## [SHORT PROBLEM]
Your task is to retype each line of the data below exactly.

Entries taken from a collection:
- - - - - - -
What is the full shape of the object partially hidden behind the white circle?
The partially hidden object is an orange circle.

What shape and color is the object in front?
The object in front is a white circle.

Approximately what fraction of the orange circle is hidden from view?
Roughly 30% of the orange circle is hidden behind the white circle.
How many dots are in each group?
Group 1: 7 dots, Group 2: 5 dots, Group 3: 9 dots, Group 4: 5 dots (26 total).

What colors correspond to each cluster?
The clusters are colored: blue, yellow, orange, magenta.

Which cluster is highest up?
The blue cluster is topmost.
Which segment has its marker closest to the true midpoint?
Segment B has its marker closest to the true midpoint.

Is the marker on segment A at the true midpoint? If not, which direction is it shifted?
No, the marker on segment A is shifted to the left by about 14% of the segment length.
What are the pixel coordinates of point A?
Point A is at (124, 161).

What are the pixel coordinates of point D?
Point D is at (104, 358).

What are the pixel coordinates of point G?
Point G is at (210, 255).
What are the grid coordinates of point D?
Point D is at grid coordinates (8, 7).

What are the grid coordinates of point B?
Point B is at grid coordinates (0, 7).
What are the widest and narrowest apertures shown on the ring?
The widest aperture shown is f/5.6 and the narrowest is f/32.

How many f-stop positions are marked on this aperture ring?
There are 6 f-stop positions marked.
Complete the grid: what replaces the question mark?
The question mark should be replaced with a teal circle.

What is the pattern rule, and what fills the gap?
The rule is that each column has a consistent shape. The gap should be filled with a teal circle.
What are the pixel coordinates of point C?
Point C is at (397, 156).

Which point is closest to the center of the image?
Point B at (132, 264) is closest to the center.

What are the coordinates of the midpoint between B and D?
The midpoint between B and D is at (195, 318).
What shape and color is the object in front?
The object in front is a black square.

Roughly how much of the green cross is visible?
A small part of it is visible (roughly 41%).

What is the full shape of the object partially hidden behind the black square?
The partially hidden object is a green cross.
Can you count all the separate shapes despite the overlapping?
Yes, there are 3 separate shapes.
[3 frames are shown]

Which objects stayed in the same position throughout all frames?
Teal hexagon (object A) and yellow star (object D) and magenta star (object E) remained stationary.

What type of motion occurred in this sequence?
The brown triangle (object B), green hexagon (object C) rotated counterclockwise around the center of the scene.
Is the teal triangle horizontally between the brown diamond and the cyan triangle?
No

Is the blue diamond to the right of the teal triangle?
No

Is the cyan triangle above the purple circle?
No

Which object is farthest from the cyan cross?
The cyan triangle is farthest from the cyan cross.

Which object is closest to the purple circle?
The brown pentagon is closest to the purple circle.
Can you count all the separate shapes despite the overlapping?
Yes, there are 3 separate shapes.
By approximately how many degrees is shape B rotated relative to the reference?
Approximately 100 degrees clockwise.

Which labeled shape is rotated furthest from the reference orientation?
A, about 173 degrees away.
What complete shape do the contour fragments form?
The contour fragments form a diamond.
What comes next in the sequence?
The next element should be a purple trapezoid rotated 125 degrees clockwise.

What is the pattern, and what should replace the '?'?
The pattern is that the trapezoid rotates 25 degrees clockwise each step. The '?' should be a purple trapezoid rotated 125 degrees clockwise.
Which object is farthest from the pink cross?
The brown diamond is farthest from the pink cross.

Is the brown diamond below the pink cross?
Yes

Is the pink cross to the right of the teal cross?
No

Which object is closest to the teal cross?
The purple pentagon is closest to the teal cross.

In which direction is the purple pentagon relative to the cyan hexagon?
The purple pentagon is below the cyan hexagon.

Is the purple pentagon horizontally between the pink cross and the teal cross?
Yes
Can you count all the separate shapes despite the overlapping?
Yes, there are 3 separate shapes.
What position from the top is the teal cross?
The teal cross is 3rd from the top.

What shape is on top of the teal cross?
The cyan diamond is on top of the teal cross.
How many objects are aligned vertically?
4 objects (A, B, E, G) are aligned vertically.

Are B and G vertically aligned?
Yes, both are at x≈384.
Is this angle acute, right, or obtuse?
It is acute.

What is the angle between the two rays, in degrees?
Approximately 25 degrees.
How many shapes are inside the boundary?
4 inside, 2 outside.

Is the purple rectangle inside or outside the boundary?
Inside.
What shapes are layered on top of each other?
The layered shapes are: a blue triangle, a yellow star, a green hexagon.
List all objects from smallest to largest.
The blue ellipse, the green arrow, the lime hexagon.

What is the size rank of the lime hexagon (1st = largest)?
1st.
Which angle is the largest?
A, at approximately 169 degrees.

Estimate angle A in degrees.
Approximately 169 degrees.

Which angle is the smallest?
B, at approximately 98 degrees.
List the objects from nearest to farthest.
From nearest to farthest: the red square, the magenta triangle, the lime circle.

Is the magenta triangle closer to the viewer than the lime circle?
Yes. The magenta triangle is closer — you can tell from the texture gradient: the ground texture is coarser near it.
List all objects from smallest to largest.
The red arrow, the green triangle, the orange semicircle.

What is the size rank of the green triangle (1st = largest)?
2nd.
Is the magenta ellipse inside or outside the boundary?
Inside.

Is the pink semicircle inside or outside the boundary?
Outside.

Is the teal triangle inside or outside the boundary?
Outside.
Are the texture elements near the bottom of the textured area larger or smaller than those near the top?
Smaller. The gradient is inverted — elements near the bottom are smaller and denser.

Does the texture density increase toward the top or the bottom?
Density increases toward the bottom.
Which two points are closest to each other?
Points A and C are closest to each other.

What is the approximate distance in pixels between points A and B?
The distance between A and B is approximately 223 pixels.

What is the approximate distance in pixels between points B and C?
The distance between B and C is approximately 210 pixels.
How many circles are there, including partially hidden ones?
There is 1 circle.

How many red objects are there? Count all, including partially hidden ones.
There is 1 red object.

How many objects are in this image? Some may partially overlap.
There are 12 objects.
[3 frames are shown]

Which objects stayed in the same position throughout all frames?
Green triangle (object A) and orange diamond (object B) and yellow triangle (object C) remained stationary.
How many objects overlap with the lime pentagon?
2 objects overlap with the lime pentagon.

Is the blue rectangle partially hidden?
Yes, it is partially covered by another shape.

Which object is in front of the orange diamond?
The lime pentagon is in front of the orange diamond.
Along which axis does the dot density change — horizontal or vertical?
- - - - - - -
## [TASK ANSWER]
What is the full shape of the object partially hidden behind the white circle?
The partially hidden object is an orange circle.

What shape and color is the object in front?
The object in front is a white circle.

Approximately what fraction of the orange circle is hidden from view?
Roughly 30% of the orange circle is hidden behind the white circle.
How many dots are in each group?
Group 1: 7 dots, Group 2: 5 dots, Group 3: 9 dots, Group 4: 5 dots (26 total).

What colors correspond to each cluster?
The clusters are colored: blue, yellow, orange, magenta.

Which cluster is highest up?
The blue cluster is topmost.
Which segment has its marker closest to the true midpoint?
Segment B has its marker closest to the true midpoint.

Is the marker on segment A at the true midpoint? If not, which direction is it shifted?
No, the marker on segment A is shifted to the left by about 14% of the segment length.
What are the pixel coordinates of point A?
Point A is at (124, 161).

What are the pixel coordinates of point D?
Point D is at (104, 358).

What are the pixel coordinates of point G?
Point G is at (210, 255).
What are the grid coordinates of point D?
Point D is at grid coordinates (8, 7).

What are the grid coordinates of point B?
Point B is at grid coordinates (0, 7).
What are the widest and narrowest apertures shown on the ring?
The widest aperture shown is f/5.6 and the narrowest is f/32.

How many f-stop positions are marked on this aperture ring?
There are 6 f-stop positions marked.
Complete the grid: what replaces the question mark?
The question mark should be replaced with a teal circle.

What is the pattern rule, and what fills the gap?
The rule is that each column has a consistent shape. The gap should be filled with a teal circle.
What are the pixel coordinates of point C?
Point C is at (397, 156).

Which point is closest to the center of the image?
Point B at (132, 264) is closest to the center.

What are the coordinates of the midpoint between B and D?
The midpoint between B and D is at (195, 318).
What shape and color is the object in front?
The object in front is a black square.

Roughly how much of the green cross is visible?
A small part of it is visible (roughly 41%).

What is the full shape of the object partially hidden behind the black square?
The partially hidden object is a green cross.
Can you count all the separate shapes despite the overlapping?
Yes, there are 3 separate shapes.
[3 frames are shown]

Which objects stayed in the same position throughout all frames?
Teal hexagon (object A) and yellow star (object D) and magenta star (object E) remained stationary.

What type of motion occurred in this sequence?
The brown triangle (object B), green hexagon (object C) rotated counterclockwise around the center of the scene.
Is the teal triangle horizontally between the brown diamond and the cyan triangle?
No

Is the blue diamond to the right of the teal triangle?
No

Is the cyan triangle above the purple circle?
No

Which object is farthest from the cyan cross?
The cyan triangle is farthest from the cyan cross.

Which object is closest to the purple circle?
The brown pentagon is closest to the purple circle.
Can you count all the separate shapes despite the overlapping?
Yes, there are 3 separate shapes.
By approximately how many degrees is shape B rotated relative to the reference?
Approximately 100 degrees clockwise.

Which labeled shape is rotated furthest from the reference orientation?
A, about 173 degrees away.
What complete shape do the contour fragments form?
The contour fragments form a diamond.
What comes next in the sequence?
The next element should be a purple trapezoid rotated 125 degrees clockwise.

What is the pattern, and what should replace the '?'?
The pattern is that the trapezoid rotates 25 degrees clockwise each step. The '?' should be a purple trapezoid rotated 125 degrees clockwise.
Which object is farthest from the pink cross?
The brown diamond is farthest from the pink cross.

Is the brown diamond below the pink cross?
Yes

Is the pink cross to the right of the teal cross?
No

Which object is closest to the teal cross?
The purple pentagon is closest to the teal cross.

In which direction is the purple pentagon relative to the cyan hexagon?
The purple pentagon is below the cyan hexagon.

Is the purple pentagon horizontally between the pink cross and the teal cross?
Yes
Can you count all the separate shapes despite the overlapping?
Yes, there are 3 separate shapes.
What position from the top is the teal cross?
The teal cross is 3rd from the top.

What shape is on top of the teal cross?
The cyan diamond is on top of the teal cross.
How many objects are aligned vertically?
4 objects (A, B, E, G) are aligned vertically.

Are B and G vertically aligned?
Yes, both are at x≈384.
Is this angle acute, right, or obtuse?
It is acute.

What is the angle between the two rays, in degrees?
Approximately 25 degrees.
How many shapes are inside the boundary?
4 inside, 2 outside.

Is the purple rectangle inside or outside the boundary?
Inside.
What shapes are layered on top of each other?
The layered shapes are: a blue triangle, a yellow star, a green hexagon.
List all objects from smallest to largest.
The blue ellipse, the green arrow, the lime hexagon.

What is the size rank of the lime hexagon (1st = largest)?
1st.
Which angle is the largest?
A, at approximately 169 degrees.

Estimate angle A in degrees.
Approximately 169 degrees.

Which angle is the smallest?
B, at approximately 98 degrees.
List the objects from nearest to farthest.
From nearest to farthest: the red square, the magenta triangle, the lime circle.

Is the magenta triangle closer to the viewer than the lime circle?
Yes. The magenta triangle is closer — you can tell from the texture gradient: the ground texture is coarser near it.
List all objects from smallest to largest.
The red arrow, the green triangle, the orange semicircle.

What is the size rank of the green triangle (1st = largest)?
2nd.
Is the magenta ellipse inside or outside the boundary?
Inside.

Is the pink semicircle inside or outside the boundary?
Outside.

Is the teal triangle inside or outside the boundary?
Outside.
Are the texture elements near the bottom of the textured area larger or smaller than those near the top?
Smaller. The gradient is inverted — elements near the bottom are smaller and denser.

Does the texture density increase toward the top or the bottom?
Density increases toward the bottom.
Which two points are closest to each other?
Points A and C are closest to each other.

What is the approximate distance in pixels between points A and B?
The distance between A and B is approximately 223 pixels.

What is the approximate distance in pixels between points B and C?
The distance between B and C is approximately 210 pixels.
How many circles are there, including partially hidden ones?
There is 1 circle.

How many red objects are there? Count all, including partially hidden ones.
There is 1 red object.

How many objects are in this image? Some may partially overlap.
There are 12 objects.
[3 frames are shown]

Which objects stayed in the same position throughout all frames?
Green triangle (object A) and orange diamond (object B) and yellow triangle (object C) remained stationary.
How many objects overlap with the lime pentagon?
2 objects overlap with the lime pentagon.

Is the blue rectangle partially hidden?
Yes, it is partially covered by another shape.

Which object is in front of the orange diamond?
The lime pentagon is in front of the orange diamond.
Along which axis does the dot density change — horizontal or vertical?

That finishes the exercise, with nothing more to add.